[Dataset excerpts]
-=-=-

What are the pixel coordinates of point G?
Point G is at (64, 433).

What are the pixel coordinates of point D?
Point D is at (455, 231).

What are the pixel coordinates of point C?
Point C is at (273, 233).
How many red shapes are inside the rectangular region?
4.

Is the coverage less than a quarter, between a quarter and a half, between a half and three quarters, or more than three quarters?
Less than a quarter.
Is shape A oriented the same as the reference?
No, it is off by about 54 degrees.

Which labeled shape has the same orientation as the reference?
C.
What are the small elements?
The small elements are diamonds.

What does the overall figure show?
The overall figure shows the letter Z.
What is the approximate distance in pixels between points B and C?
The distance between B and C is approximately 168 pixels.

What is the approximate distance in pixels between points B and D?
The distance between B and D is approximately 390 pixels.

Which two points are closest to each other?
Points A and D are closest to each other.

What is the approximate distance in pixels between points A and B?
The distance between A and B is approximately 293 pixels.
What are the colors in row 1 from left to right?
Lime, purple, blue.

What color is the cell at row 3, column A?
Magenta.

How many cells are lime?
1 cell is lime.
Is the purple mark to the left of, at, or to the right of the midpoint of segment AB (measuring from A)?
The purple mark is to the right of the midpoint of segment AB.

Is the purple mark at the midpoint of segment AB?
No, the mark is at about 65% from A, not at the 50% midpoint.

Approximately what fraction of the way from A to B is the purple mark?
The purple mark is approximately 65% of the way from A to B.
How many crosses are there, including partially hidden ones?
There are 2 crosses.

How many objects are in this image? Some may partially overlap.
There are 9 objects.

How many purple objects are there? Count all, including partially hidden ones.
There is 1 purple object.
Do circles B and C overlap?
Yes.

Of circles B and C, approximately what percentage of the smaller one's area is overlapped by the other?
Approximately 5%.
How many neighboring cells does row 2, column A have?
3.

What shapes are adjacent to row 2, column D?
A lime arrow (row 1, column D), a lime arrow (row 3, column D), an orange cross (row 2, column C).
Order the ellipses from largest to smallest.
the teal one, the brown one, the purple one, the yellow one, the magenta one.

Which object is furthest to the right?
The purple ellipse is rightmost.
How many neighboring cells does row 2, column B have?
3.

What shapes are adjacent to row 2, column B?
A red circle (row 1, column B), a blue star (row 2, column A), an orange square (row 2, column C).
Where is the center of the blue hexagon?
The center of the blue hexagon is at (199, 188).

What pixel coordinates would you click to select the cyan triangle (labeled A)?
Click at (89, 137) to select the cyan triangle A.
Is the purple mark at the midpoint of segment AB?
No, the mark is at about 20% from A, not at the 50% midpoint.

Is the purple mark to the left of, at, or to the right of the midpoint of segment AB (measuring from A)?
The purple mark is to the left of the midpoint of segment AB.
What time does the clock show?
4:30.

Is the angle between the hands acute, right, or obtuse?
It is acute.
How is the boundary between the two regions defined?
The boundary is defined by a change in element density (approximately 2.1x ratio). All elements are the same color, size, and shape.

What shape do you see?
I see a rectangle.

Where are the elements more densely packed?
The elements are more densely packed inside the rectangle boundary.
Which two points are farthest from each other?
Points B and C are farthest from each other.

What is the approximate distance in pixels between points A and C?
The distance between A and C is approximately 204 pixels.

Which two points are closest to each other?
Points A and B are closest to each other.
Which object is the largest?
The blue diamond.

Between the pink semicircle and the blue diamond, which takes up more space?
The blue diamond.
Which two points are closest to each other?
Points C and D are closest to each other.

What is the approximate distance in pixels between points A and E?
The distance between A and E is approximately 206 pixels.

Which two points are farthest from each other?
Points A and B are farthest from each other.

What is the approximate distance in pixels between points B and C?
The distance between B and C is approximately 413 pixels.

-=-=-

About this task :: Please return the data above exactly as given.

Reply to the task ::
What are the pixel coordinates of point G?
Point G is at (64, 433).

What are the pixel coordinates of point D?
Point D is at (455, 231).

What are the pixel coordinates of point C?
Point C is at (273, 233).
How many red shapes are inside the rectangular region?
4.

Is the coverage less than a quarter, between a quarter and a half, between a half and three quarters, or more than three quarters?
Less than a quarter.
Is shape A oriented the same as the reference?
No, it is off by about 54 degrees.

Which labeled shape has the same orientation as the reference?
C.
What are the small elements?
The small elements are diamonds.

What does the overall figure show?
The overall figure shows the letter Z.
What is the approximate distance in pixels between points B and C?
The distance between B and C is approximately 168 pixels.

What is the approximate distance in pixels between points B and D?
The distance between B and D is approximately 390 pixels.

Which two points are closest to each other?
Points A and D are closest to each other.

What is the approximate distance in pixels between points A and B?
The distance between A and B is approximately 293 pixels.
What are the colors in row 1 from left to right?
Lime, purple, blue.

What color is the cell at row 3, column A?
Magenta.

How many cells are lime?
1 cell is lime.
Is the purple mark to the left of, at, or to the right of the midpoint of segment AB (measuring from A)?
The purple mark is to the right of the midpoint of segment AB.

Is the purple mark at the midpoint of segment AB?
No, the mark is at about 65% from A, not at the 50% midpoint.

Approximately what fraction of the way from A to B is the purple mark?
The purple mark is approximately 65% of the way from A to B.
How many crosses are there, including partially hidden ones?
There are 2 crosses.

How many objects are in this image? Some may partially overlap.
There are 9 objects.

How many purple objects are there? Count all, including partially hidden ones.
There is 1 purple object.
Do circles B and C overlap?
Yes.

Of circles B and C, approximately what percentage of the smaller one's area is overlapped by the other?
Approximately 5%.
How many neighboring cells does row 2, column A have?
3.

What shapes are adjacent to row 2, column D?
A lime arrow (row 1, column D), a lime arrow (row 3, column D), an orange cross (row 2, column C).
Order the ellipses from largest to smallest.
the teal one, the brown one, the purple one, the yellow one, the magenta one.

Which object is furthest to the right?
The purple ellipse is rightmost.
How many neighboring cells does row 2, column B have?
3.

What shapes are adjacent to row 2, column B?
A red circle (row 1, column B), a blue star (row 2, column A), an orange square (row 2, column C).
Where is the center of the blue hexagon?
The center of the blue hexagon is at (199, 188).

What pixel coordinates would you click to select the cyan triangle (labeled A)?
Click at (89, 137) to select the cyan triangle A.
Is the purple mark at the midpoint of segment AB?
No, the mark is at about 20% from A, not at the 50% midpoint.

Is the purple mark to the left of, at, or to the right of the midpoint of segment AB (measuring from A)?
The purple mark is to the left of the midpoint of segment AB.
What time does the clock show?
4:30.

Is the angle between the hands acute, right, or obtuse?
It is acute.
How is the boundary between the two regions defined?
The boundary is defined by a change in element density (approximately 2.1x ratio). All elements are the same color, size, and shape.

What shape do you see?
I see a rectangle.

Where are the elements more densely packed?
The elements are more densely packed inside the rectangle boundary.
Which two points are farthest from each other?
Points B and C are farthest from each other.

What is the approximate distance in pixels between points A and C?
The distance between A and C is approximately 204 pixels.

Which two points are closest to each other?
Points A and B are closest to each other.
Which object is the largest?
The blue diamond.

Between the pink semicircle and the blue diamond, which takes up more space?
The blue diamond.
Which two points are closest to each other?
Points C and D are closest to each other.

What is the approximate distance in pixels between points A and E?
The distance between A and E is approximately 206 pixels.

Which two points are farthest from each other?
Points A and B are farthest from each other.

What is the approximate distance in pixels between points B and C?
The distance between B and C is approximately 413 pixels.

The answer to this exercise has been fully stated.